Available records ->
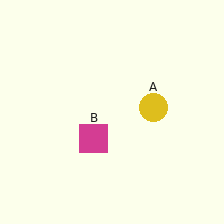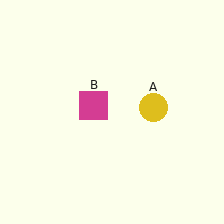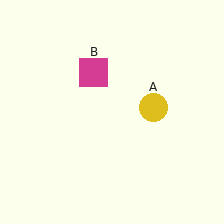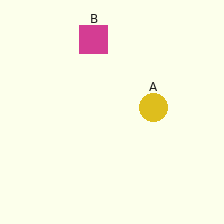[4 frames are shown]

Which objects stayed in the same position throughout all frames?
Yellow circle (object A) remained stationary.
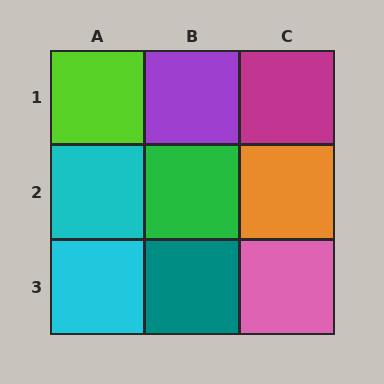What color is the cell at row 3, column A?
Cyan.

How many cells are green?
1 cell is green.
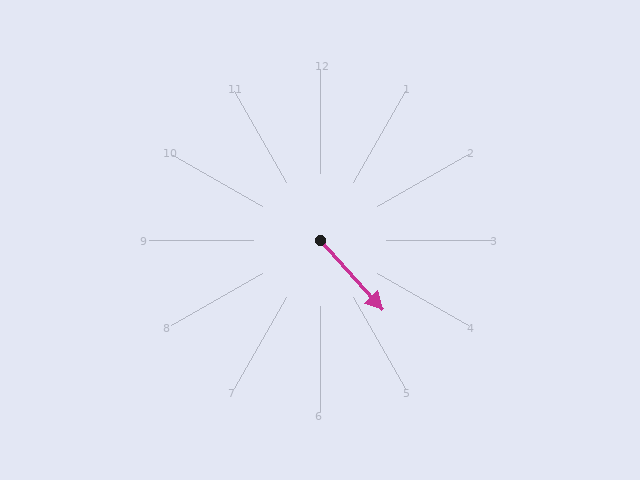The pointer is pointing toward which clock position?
Roughly 5 o'clock.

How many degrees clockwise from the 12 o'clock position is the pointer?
Approximately 138 degrees.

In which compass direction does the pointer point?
Southeast.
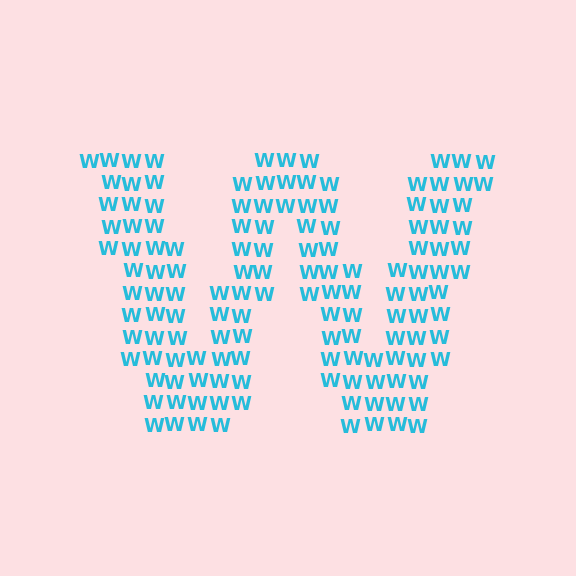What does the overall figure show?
The overall figure shows the letter W.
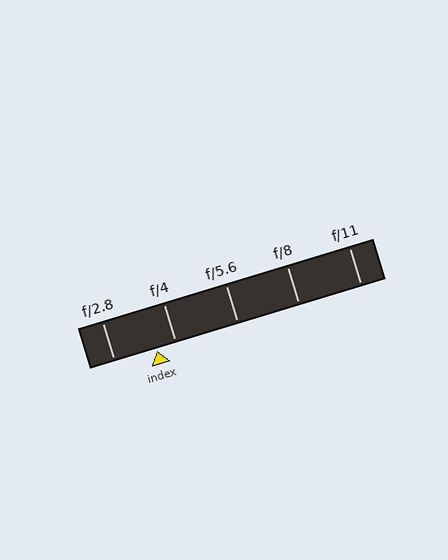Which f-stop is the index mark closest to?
The index mark is closest to f/4.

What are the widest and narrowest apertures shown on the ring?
The widest aperture shown is f/2.8 and the narrowest is f/11.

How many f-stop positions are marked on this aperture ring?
There are 5 f-stop positions marked.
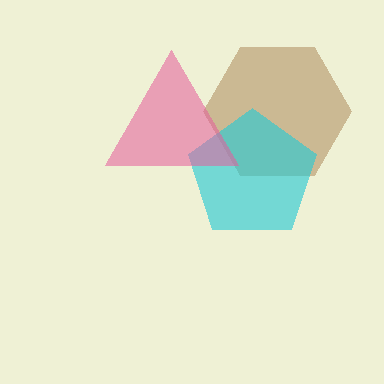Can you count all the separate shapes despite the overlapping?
Yes, there are 3 separate shapes.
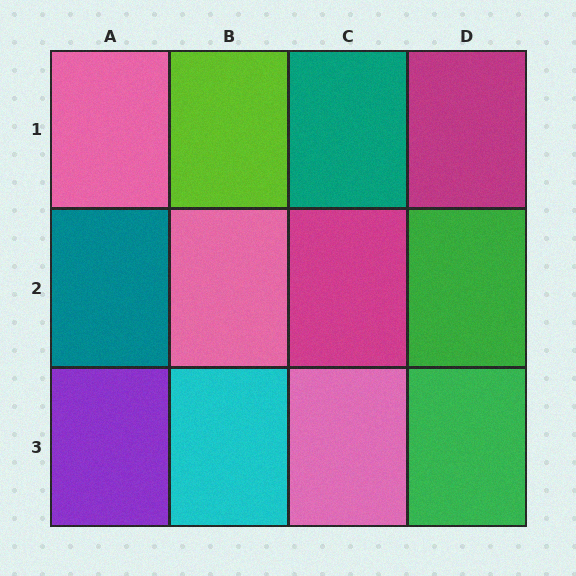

Exercise instructions -> Your reply should hold exactly the lines from the line containing "Can you count" through the final line of the listing, and none of the pictures.

Answer to the problem ->
Can you count all the separate shapes despite the overlapping?
Yes, there are 3 separate shapes.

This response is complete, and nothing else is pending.